══ THE DATA
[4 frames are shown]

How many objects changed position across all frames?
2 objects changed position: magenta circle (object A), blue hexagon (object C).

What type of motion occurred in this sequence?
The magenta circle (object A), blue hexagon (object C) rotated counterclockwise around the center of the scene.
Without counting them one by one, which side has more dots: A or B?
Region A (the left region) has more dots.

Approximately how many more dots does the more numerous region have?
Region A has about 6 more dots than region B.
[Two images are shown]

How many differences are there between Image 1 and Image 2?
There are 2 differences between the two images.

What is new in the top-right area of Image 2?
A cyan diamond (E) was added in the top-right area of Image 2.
════
══ THE DATA
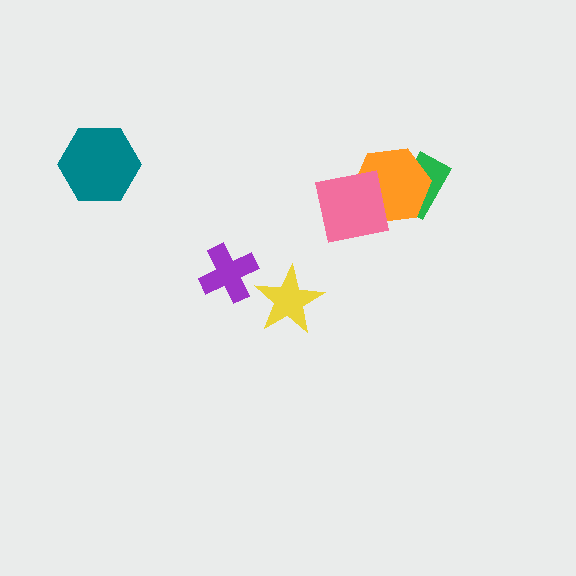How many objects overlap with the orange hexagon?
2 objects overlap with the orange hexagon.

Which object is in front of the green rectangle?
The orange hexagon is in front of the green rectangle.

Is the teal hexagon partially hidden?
════
## TASK TO COMPLETE
Your task is to gather every line with the word "shown" and copy it.

## COMPLETED TASK
[4 frames are shown]
[Two images are shown]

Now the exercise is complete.